Write out the data again in full, exactly as it reads.
## start Provided records
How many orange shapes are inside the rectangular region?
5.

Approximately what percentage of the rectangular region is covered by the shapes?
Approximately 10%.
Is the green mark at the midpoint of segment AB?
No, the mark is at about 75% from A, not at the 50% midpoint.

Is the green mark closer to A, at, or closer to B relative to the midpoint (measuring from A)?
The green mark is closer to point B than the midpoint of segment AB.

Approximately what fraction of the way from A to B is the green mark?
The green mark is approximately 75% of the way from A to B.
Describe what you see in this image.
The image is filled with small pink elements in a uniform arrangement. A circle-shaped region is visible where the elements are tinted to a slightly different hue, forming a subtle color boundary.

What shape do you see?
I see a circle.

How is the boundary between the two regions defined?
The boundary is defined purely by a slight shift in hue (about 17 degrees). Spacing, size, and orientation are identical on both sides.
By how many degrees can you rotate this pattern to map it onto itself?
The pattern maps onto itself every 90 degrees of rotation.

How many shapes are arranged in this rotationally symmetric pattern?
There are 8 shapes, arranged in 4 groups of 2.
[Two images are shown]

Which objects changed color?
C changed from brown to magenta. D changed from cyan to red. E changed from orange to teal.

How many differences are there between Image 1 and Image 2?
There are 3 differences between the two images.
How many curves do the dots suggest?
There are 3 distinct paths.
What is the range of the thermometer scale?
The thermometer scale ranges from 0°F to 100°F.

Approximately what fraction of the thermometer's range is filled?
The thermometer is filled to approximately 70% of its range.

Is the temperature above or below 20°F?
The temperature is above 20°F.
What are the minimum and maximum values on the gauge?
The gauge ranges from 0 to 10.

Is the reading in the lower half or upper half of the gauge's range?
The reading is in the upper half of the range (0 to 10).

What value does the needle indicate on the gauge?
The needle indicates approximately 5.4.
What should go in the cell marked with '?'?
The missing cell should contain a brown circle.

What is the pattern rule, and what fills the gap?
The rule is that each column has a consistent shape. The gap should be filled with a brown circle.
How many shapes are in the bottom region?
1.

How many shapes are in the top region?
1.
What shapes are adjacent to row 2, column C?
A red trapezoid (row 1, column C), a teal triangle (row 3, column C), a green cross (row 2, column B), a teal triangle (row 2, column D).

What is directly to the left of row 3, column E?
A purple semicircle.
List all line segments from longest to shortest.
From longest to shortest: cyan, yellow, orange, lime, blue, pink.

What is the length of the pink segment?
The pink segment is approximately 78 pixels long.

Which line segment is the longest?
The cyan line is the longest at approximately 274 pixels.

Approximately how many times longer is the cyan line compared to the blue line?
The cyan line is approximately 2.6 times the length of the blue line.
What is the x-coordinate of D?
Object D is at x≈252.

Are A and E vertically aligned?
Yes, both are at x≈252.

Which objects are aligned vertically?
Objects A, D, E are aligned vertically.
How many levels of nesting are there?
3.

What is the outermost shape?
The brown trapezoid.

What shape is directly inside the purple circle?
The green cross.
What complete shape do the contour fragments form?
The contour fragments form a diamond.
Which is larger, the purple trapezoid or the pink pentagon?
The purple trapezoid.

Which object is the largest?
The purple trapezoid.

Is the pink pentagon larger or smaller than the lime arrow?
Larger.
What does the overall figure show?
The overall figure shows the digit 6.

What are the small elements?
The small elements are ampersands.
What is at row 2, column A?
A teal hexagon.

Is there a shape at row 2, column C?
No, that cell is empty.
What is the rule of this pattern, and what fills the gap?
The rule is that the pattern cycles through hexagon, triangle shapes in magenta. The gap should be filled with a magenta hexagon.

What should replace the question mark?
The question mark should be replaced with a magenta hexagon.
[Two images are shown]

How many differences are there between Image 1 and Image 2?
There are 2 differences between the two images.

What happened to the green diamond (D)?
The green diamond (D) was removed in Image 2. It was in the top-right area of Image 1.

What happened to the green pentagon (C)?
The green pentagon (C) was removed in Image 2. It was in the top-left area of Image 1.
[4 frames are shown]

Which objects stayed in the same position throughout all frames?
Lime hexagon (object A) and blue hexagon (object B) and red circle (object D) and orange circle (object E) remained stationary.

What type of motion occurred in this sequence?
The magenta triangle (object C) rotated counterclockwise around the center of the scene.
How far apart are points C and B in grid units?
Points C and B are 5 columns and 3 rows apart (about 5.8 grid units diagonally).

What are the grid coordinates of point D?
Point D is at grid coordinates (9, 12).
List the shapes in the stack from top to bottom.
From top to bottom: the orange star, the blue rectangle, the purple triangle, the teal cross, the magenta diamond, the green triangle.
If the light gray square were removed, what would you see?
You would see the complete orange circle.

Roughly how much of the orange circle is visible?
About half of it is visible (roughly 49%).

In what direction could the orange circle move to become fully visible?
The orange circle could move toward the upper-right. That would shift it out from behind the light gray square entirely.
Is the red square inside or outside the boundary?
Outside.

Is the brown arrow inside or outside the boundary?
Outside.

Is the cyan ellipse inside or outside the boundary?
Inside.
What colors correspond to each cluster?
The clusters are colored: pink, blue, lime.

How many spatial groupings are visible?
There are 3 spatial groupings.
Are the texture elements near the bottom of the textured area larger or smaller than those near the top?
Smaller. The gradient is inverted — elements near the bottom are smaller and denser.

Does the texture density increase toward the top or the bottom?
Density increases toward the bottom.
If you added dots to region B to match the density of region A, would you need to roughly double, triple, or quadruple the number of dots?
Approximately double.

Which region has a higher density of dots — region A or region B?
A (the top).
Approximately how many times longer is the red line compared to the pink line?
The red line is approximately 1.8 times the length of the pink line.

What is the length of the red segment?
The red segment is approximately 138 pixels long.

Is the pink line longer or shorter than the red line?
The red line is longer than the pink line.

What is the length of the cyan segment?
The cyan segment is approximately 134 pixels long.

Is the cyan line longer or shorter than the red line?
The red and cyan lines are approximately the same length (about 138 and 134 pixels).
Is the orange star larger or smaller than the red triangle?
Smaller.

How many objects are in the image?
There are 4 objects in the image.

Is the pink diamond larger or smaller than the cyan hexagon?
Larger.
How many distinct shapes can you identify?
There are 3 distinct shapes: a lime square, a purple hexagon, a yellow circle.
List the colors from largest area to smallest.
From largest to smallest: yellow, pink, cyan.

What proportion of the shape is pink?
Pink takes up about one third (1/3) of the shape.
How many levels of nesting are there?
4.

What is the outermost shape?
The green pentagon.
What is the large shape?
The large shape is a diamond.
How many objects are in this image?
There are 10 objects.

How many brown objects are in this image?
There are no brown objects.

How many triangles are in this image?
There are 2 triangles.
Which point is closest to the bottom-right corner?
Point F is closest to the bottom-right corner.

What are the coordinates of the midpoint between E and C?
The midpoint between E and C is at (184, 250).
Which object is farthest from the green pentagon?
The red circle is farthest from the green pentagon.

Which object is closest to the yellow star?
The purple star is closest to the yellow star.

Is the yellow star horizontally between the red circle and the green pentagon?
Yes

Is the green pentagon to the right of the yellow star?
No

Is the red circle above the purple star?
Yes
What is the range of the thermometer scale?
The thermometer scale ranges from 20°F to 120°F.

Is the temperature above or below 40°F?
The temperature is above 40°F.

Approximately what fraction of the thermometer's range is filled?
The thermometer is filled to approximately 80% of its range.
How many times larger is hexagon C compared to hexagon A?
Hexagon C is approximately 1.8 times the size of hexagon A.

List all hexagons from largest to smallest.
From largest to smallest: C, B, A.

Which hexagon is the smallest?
## end Provided records
* **Written response**:
How many orange shapes are inside the rectangular region?
5.

Approximately what percentage of the rectangular region is covered by the shapes?
Approximately 10%.
Is the green mark at the midpoint of segment AB?
No, the mark is at about 75% from A, not at the 50% midpoint.

Is the green mark closer to A, at, or closer to B relative to the midpoint (measuring from A)?
The green mark is closer to point B than the midpoint of segment AB.

Approximately what fraction of the way from A to B is the green mark?
The green mark is approximately 75% of the way from A to B.
Describe what you see in this image.
The image is filled with small pink elements in a uniform arrangement. A circle-shaped region is visible where the elements are tinted to a slightly different hue, forming a subtle color boundary.

What shape do you see?
I see a circle.

How is the boundary between the two regions defined?
The boundary is defined purely by a slight shift in hue (about 17 degrees). Spacing, size, and orientation are identical on both sides.
By how many degrees can you rotate this pattern to map it onto itself?
The pattern maps onto itself every 90 degrees of rotation.

How many shapes are arranged in this rotationally symmetric pattern?
There are 8 shapes, arranged in 4 groups of 2.
[Two images are shown]

Which objects changed color?
C changed from brown to magenta. D changed from cyan to red. E changed from orange to teal.

How many differences are there between Image 1 and Image 2?
There are 3 differences between the two images.
How many curves do the dots suggest?
There are 3 distinct paths.
What is the range of the thermometer scale?
The thermometer scale ranges from 0°F to 100°F.

Approximately what fraction of the thermometer's range is filled?
The thermometer is filled to approximately 70% of its range.

Is the temperature above or below 20°F?
The temperature is above 20°F.
What are the minimum and maximum values on the gauge?
The gauge ranges from 0 to 10.

Is the reading in the lower half or upper half of the gauge's range?
The reading is in the upper half of the range (0 to 10).

What value does the needle indicate on the gauge?
The needle indicates approximately 5.4.
What should go in the cell marked with '?'?
The missing cell should contain a brown circle.

What is the pattern rule, and what fills the gap?
The rule is that each column has a consistent shape. The gap should be filled with a brown circle.
How many shapes are in the bottom region?
1.

How many shapes are in the top region?
1.
What shapes are adjacent to row 2, column C?
A red trapezoid (row 1, column C), a teal triangle (row 3, column C), a green cross (row 2, column B), a teal triangle (row 2, column D).

What is directly to the left of row 3, column E?
A purple semicircle.
List all line segments from longest to shortest.
From longest to shortest: cyan, yellow, orange, lime, blue, pink.

What is the length of the pink segment?
The pink segment is approximately 78 pixels long.

Which line segment is the longest?
The cyan line is the longest at approximately 274 pixels.

Approximately how many times longer is the cyan line compared to the blue line?
The cyan line is approximately 2.6 times the length of the blue line.
What is the x-coordinate of D?
Object D is at x≈252.

Are A and E vertically aligned?
Yes, both are at x≈252.

Which objects are aligned vertically?
Objects A, D, E are aligned vertically.
How many levels of nesting are there?
3.

What is the outermost shape?
The brown trapezoid.

What shape is directly inside the purple circle?
The green cross.
What complete shape do the contour fragments form?
The contour fragments form a diamond.
Which is larger, the purple trapezoid or the pink pentagon?
The purple trapezoid.

Which object is the largest?
The purple trapezoid.

Is the pink pentagon larger or smaller than the lime arrow?
Larger.
What does the overall figure show?
The overall figure shows the digit 6.

What are the small elements?
The small elements are ampersands.
What is at row 2, column A?
A teal hexagon.

Is there a shape at row 2, column C?
No, that cell is empty.
What is the rule of this pattern, and what fills the gap?
The rule is that the pattern cycles through hexagon, triangle shapes in magenta. The gap should be filled with a magenta hexagon.

What should replace the question mark?
The question mark should be replaced with a magenta hexagon.
[Two images are shown]

How many differences are there between Image 1 and Image 2?
There are 2 differences between the two images.

What happened to the green diamond (D)?
The green diamond (D) was removed in Image 2. It was in the top-right area of Image 1.

What happened to the green pentagon (C)?
The green pentagon (C) was removed in Image 2. It was in the top-left area of Image 1.
[4 frames are shown]

Which objects stayed in the same position throughout all frames?
Lime hexagon (object A) and blue hexagon (object B) and red circle (object D) and orange circle (object E) remained stationary.

What type of motion occurred in this sequence?
The magenta triangle (object C) rotated counterclockwise around the center of the scene.
How far apart are points C and B in grid units?
Points C and B are 5 columns and 3 rows apart (about 5.8 grid units diagonally).

What are the grid coordinates of point D?
Point D is at grid coordinates (9, 12).
List the shapes in the stack from top to bottom.
From top to bottom: the orange star, the blue rectangle, the purple triangle, the teal cross, the magenta diamond, the green triangle.
If the light gray square were removed, what would you see?
You would see the complete orange circle.

Roughly how much of the orange circle is visible?
About half of it is visible (roughly 49%).

In what direction could the orange circle move to become fully visible?
The orange circle could move toward the upper-right. That would shift it out from behind the light gray square entirely.
Is the red square inside or outside the boundary?
Outside.

Is the brown arrow inside or outside the boundary?
Outside.

Is the cyan ellipse inside or outside the boundary?
Inside.
What colors correspond to each cluster?
The clusters are colored: pink, blue, lime.

How many spatial groupings are visible?
There are 3 spatial groupings.
Are the texture elements near the bottom of the textured area larger or smaller than those near the top?
Smaller. The gradient is inverted — elements near the bottom are smaller and denser.

Does the texture density increase toward the top or the bottom?
Density increases toward the bottom.
If you added dots to region B to match the density of region A, would you need to roughly double, triple, or quadruple the number of dots?
Approximately double.

Which region has a higher density of dots — region A or region B?
A (the top).
Approximately how many times longer is the red line compared to the pink line?
The red line is approximately 1.8 times the length of the pink line.

What is the length of the red segment?
The red segment is approximately 138 pixels long.

Is the pink line longer or shorter than the red line?
The red line is longer than the pink line.

What is the length of the cyan segment?
The cyan segment is approximately 134 pixels long.

Is the cyan line longer or shorter than the red line?
The red and cyan lines are approximately the same length (about 138 and 134 pixels).
Is the orange star larger or smaller than the red triangle?
Smaller.

How many objects are in the image?
There are 4 objects in the image.

Is the pink diamond larger or smaller than the cyan hexagon?
Larger.
How many distinct shapes can you identify?
There are 3 distinct shapes: a lime square, a purple hexagon, a yellow circle.
List the colors from largest area to smallest.
From largest to smallest: yellow, pink, cyan.

What proportion of the shape is pink?
Pink takes up about one third (1/3) of the shape.
How many levels of nesting are there?
4.

What is the outermost shape?
The green pentagon.
What is the large shape?
The large shape is a diamond.
How many objects are in this image?
There are 10 objects.

How many brown objects are in this image?
There are no brown objects.

How many triangles are in this image?
There are 2 triangles.
Which point is closest to the bottom-right corner?
Point F is closest to the bottom-right corner.

What are the coordinates of the midpoint between E and C?
The midpoint between E and C is at (184, 250).
Which object is farthest from the green pentagon?
The red circle is farthest from the green pentagon.

Which object is closest to the yellow star?
The purple star is closest to the yellow star.

Is the yellow star horizontally between the red circle and the green pentagon?
Yes

Is the green pentagon to the right of the yellow star?
No

Is the red circle above the purple star?
Yes
What is the range of the thermometer scale?
The thermometer scale ranges from 20°F to 120°F.

Is the temperature above or below 40°F?
The temperature is above 40°F.

Approximately what fraction of the thermometer's range is filled?
The thermometer is filled to approximately 80% of its range.
How many times larger is hexagon C compared to hexagon A?
Hexagon C is approximately 1.8 times the size of hexagon A.

List all hexagons from largest to smallest.
From largest to smallest: C, B, A.

Which hexagon is the smallest?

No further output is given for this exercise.